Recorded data
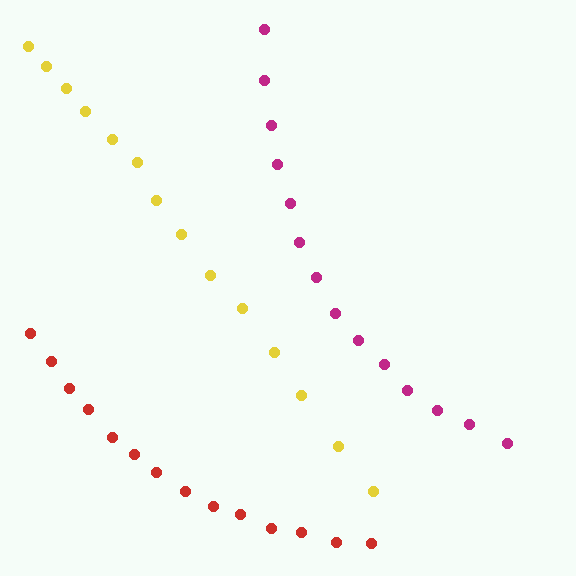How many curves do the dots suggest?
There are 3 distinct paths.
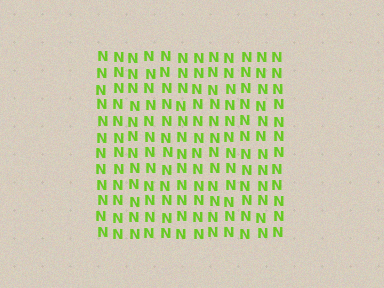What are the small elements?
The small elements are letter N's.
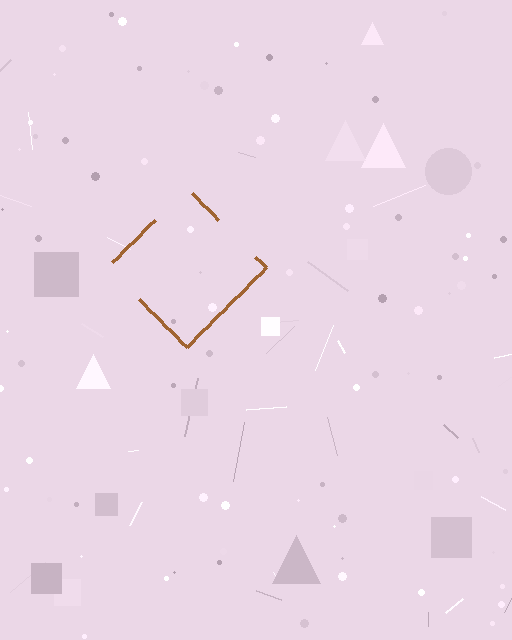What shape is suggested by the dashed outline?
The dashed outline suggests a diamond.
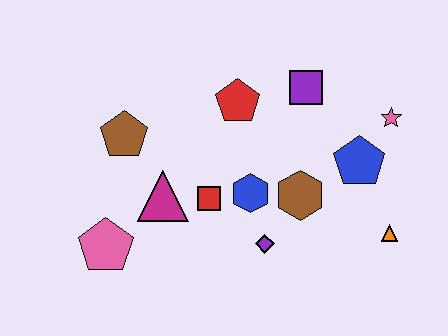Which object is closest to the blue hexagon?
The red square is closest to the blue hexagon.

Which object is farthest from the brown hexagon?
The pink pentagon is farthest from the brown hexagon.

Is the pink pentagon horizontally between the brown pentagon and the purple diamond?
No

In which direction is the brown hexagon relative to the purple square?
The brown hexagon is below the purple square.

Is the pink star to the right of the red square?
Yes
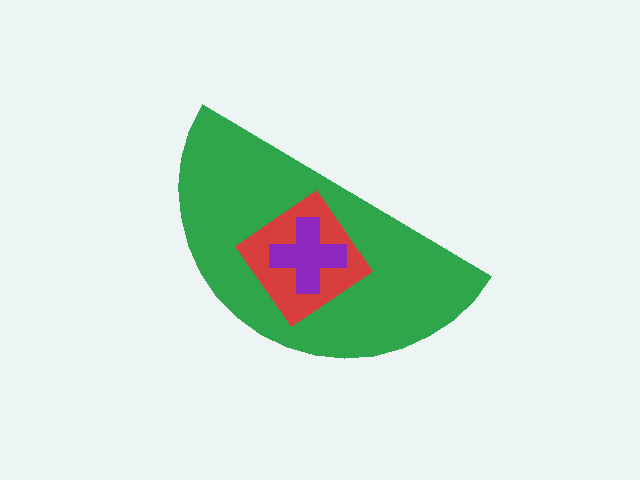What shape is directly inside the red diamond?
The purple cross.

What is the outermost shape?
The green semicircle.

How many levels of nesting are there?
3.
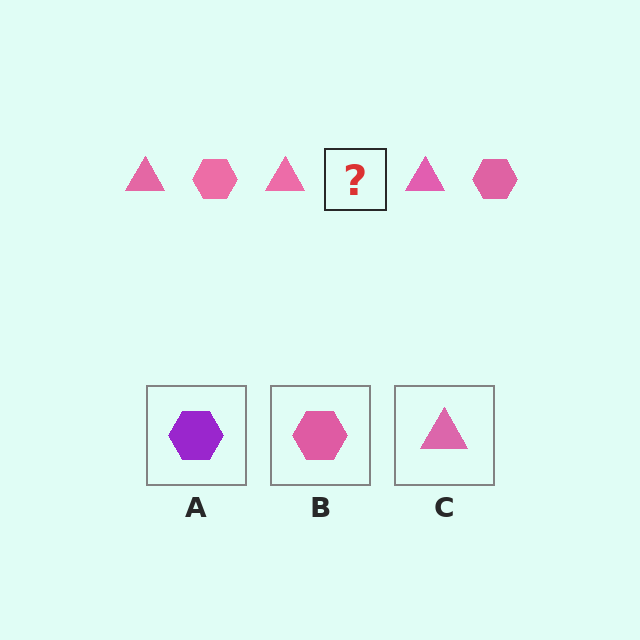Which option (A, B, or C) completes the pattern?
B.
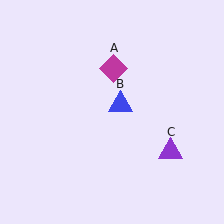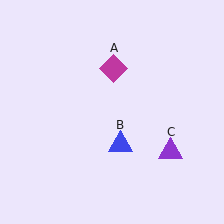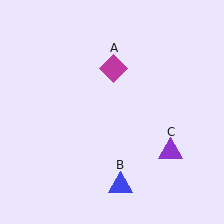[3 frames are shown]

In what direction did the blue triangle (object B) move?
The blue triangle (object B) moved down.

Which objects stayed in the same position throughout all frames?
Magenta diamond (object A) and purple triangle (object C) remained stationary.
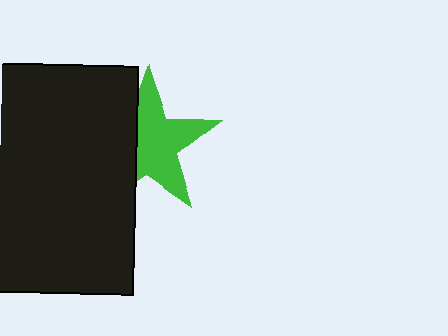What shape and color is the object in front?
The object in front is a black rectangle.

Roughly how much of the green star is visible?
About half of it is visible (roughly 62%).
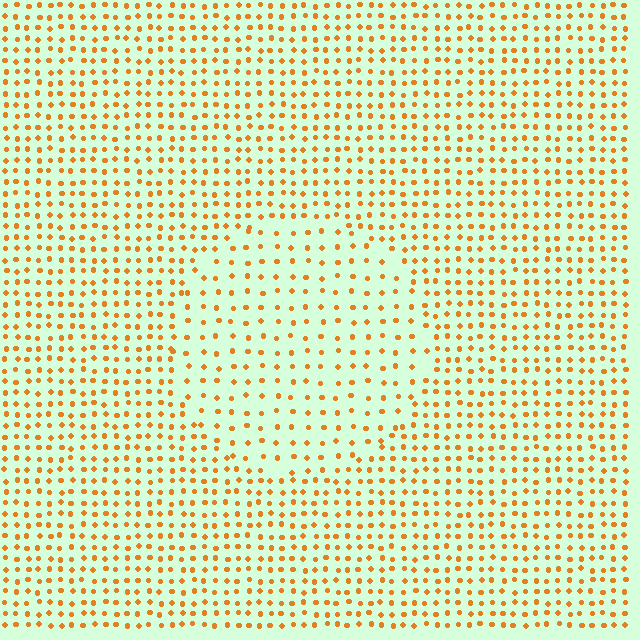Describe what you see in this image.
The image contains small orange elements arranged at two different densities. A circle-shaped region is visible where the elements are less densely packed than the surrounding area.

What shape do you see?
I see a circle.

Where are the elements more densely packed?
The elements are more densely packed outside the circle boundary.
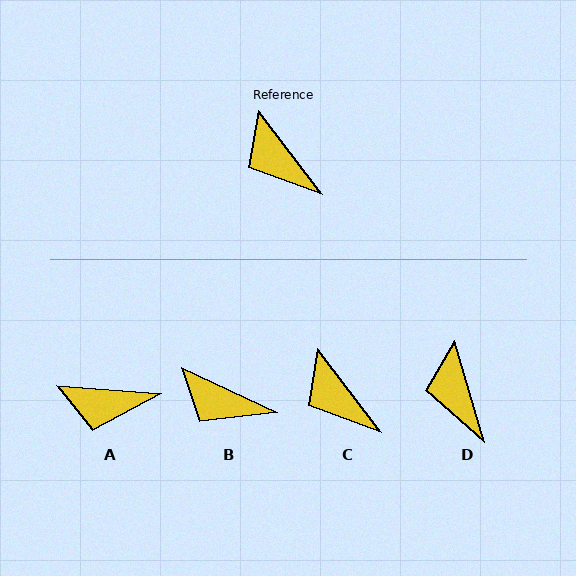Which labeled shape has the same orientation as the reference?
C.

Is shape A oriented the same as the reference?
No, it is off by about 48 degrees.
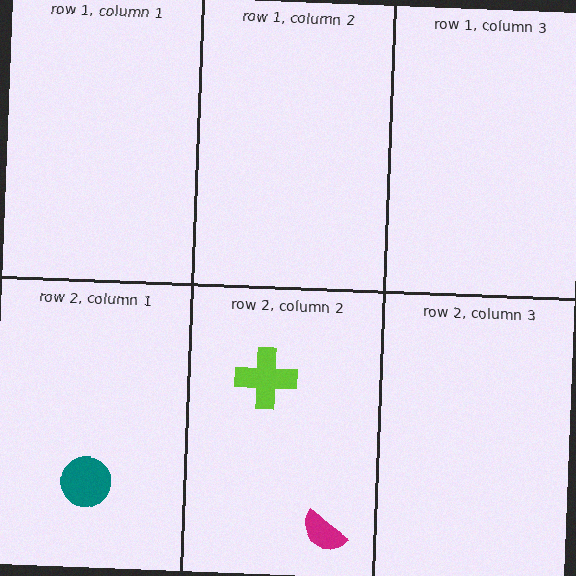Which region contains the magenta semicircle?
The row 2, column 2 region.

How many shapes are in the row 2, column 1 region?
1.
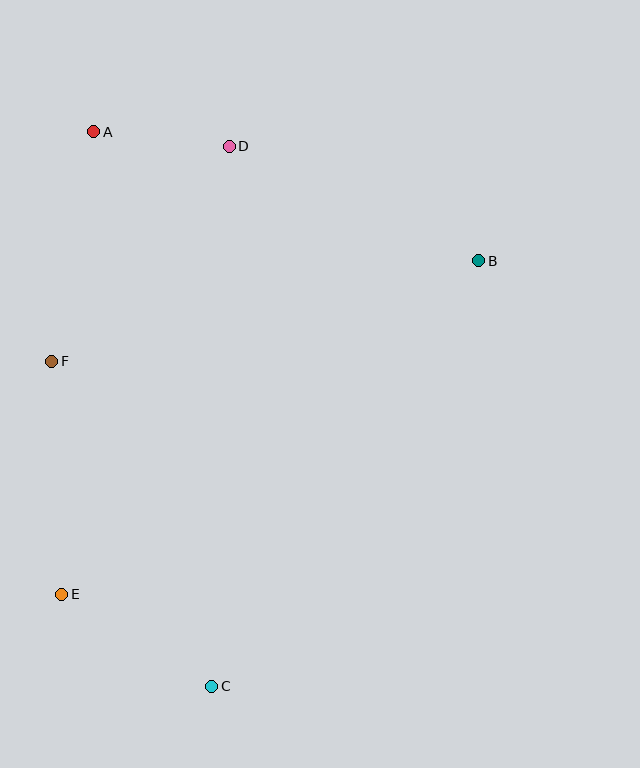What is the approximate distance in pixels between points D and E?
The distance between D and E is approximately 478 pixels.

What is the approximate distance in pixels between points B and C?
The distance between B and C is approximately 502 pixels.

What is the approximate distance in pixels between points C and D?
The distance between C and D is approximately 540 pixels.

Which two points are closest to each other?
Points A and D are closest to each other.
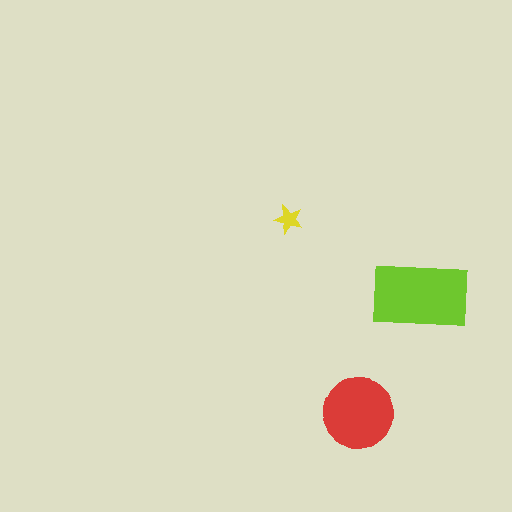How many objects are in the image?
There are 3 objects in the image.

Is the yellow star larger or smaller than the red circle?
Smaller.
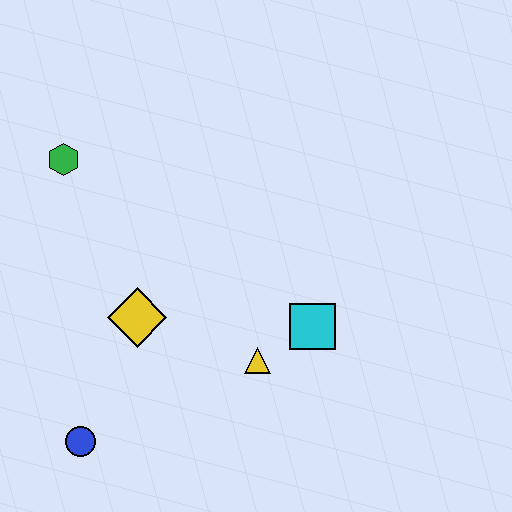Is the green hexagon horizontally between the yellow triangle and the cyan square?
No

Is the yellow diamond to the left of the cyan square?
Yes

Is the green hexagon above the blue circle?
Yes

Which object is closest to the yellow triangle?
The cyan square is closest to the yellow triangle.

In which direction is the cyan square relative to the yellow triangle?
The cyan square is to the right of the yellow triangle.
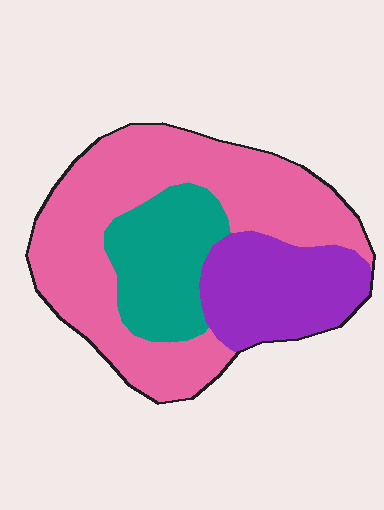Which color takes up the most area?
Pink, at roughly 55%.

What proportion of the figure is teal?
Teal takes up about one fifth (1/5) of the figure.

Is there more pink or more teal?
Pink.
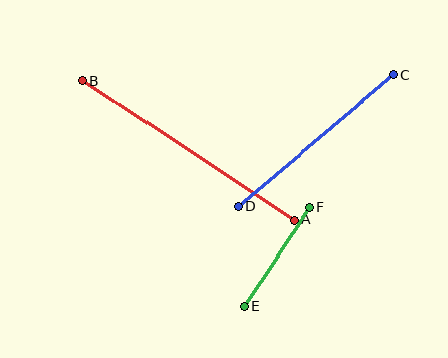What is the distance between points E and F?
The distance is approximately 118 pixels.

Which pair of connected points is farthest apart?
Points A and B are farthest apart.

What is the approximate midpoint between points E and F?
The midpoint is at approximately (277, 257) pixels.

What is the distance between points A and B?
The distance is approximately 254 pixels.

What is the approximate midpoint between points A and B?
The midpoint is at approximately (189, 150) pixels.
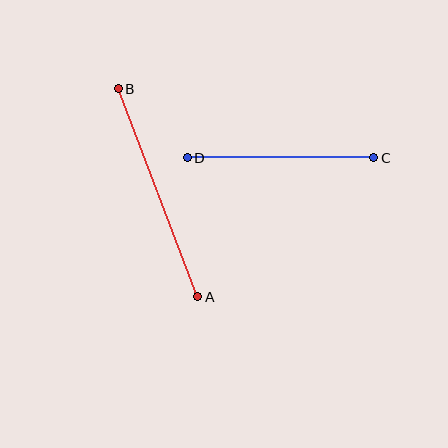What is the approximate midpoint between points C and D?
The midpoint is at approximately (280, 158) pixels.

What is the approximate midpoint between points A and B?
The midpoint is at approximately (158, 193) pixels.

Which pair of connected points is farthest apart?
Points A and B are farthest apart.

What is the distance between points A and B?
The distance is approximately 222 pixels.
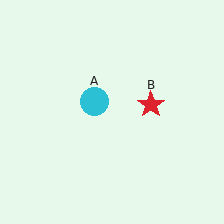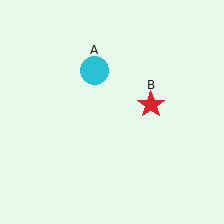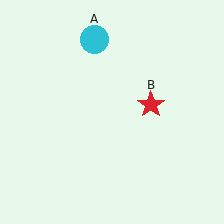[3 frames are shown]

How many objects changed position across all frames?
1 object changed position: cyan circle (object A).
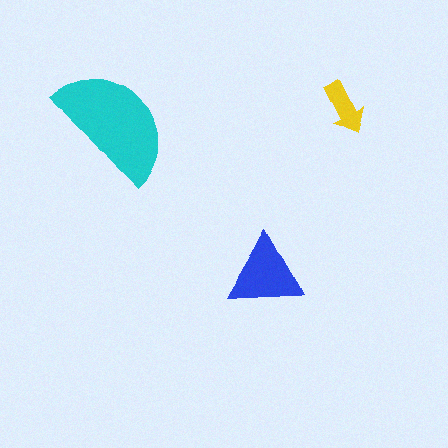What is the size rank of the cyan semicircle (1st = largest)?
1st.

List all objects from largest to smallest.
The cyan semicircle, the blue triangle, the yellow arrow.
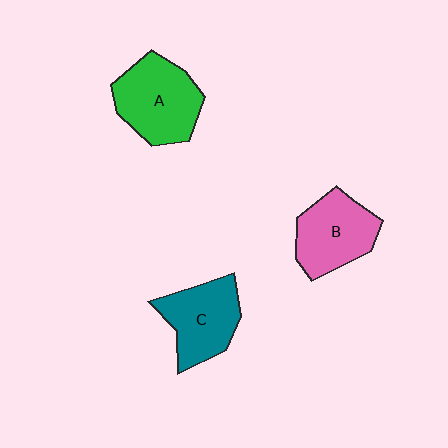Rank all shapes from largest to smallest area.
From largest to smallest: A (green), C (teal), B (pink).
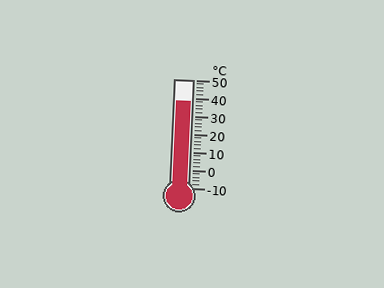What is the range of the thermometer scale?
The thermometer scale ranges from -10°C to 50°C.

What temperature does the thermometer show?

Task brief
Return each line of the data, keeping its wording exact and omitting pictures.

Full response
How many curves do the dots suggest?
There are 3 distinct paths.
What are the small elements?
The small elements are letter N's.
What shape is suggested by the dashed outline?
The dashed outline suggests a diamond.
Which object is closest to the blue hexagon?
The red square is closest to the blue hexagon.

Which object is farthest from the brown hexagon?
The pink pentagon is farthest from the brown hexagon.

Is the pink pentagon horizontally between the brown pentagon and the purple diamond?
No

In which direction is the brown hexagon relative to the purple square?
The brown hexagon is below the purple square.

Is the pink star to the right of the red square?
Yes
What shape is directly inside the red diamond?
The purple cross.

What is the outermost shape?
The green semicircle.

How many levels of nesting are there?
3.
Which option (A, B, or C) completes the pattern?
B.
[3 frames are shown]

In what direction did the blue triangle (object B) move?
The blue triangle (object B) moved down.

Which objects stayed in the same position throughout all frames?
Magenta diamond (object A) and purple triangle (object C) remained stationary.
What shape and color is the object in front?
The object in front is a black rectangle.

Roughly how much of the green star is visible?
About half of it is visible (roughly 62%).
Describe what you see in this image.
The image contains small orange elements arranged at two different densities. A circle-shaped region is visible where the elements are less densely packed than the surrounding area.

What shape do you see?
I see a circle.

Where are the elements more densely packed?
The elements are more densely packed outside the circle boundary.
Which labeled shape has the same orientation as the reference?
C.

Is shape A oriented the same as the reference?
No, it is off by about 48 degrees.
Which region contains the magenta semicircle?
The row 2, column 2 region.

How many shapes are in the row 2, column 1 region?
1.
What is the approximate distance in pixels between points D and E?
The distance between D and E is approximately 478 pixels.

What is the approximate distance in pixels between points B and C?
The distance between B and C is approximately 502 pixels.

What is the approximate distance in pixels between points C and D?
The distance between C and D is approximately 540 pixels.

Which two points are closest to each other?
Points A and D are closest to each other.
How many objects are in the image?
There are 3 objects in the image.

Is the yellow star larger or smaller than the red circle?
Smaller.
Is the green hexagon horizontally between the yellow triangle and the cyan square?
No

Is the yellow diamond to the left of the cyan square?
Yes

Is the green hexagon above the blue circle?
Yes

Which object is closest to the yellow triangle?
The cyan square is closest to the yellow triangle.

In which direction is the cyan square relative to the yellow triangle?
The cyan square is to the right of the yellow triangle.
Which color takes up the most area?
Pink, at roughly 55%.

What proportion of the figure is teal?
Teal takes up about one fifth (1/5) of the figure.

Is there more pink or more teal?
Pink.
What is the distance between points E and F?
The distance is approximately 118 pixels.

Which pair of connected points is farthest apart?
Points A and B are farthest apart.

What is the approximate midpoint between points E and F?
The midpoint is at approximately (277, 257) pixels.

What is the distance between points A and B?
The distance is approximately 254 pixels.

What is the approximate midpoint between points A and B?
The midpoint is at approximately (189, 150) pixels.
What is the approximate midpoint between points C and D?
The midpoint is at approximately (280, 158) pixels.

What is the approximate midpoint between points A and B?
The midpoint is at approximately (158, 193) pixels.

Which pair of connected points is farthest apart?
Points A and B are farthest apart.

What is the distance between points A and B?
The distance is approximately 222 pixels.
[3 frames are shown]

How many objects changed position across all frames?
1 object changed position: cyan circle (object A).
What is the size rank of the cyan semicircle (1st = largest)?
1st.

List all objects from largest to smallest.
The cyan semicircle, the blue triangle, the yellow arrow.
Rank all shapes from largest to smallest area.
From largest to smallest: A (green), C (teal), B (pink).
What is the range of the thermometer scale?
The thermometer scale ranges from -10°C to 50°C.

What temperature does the thermometer show?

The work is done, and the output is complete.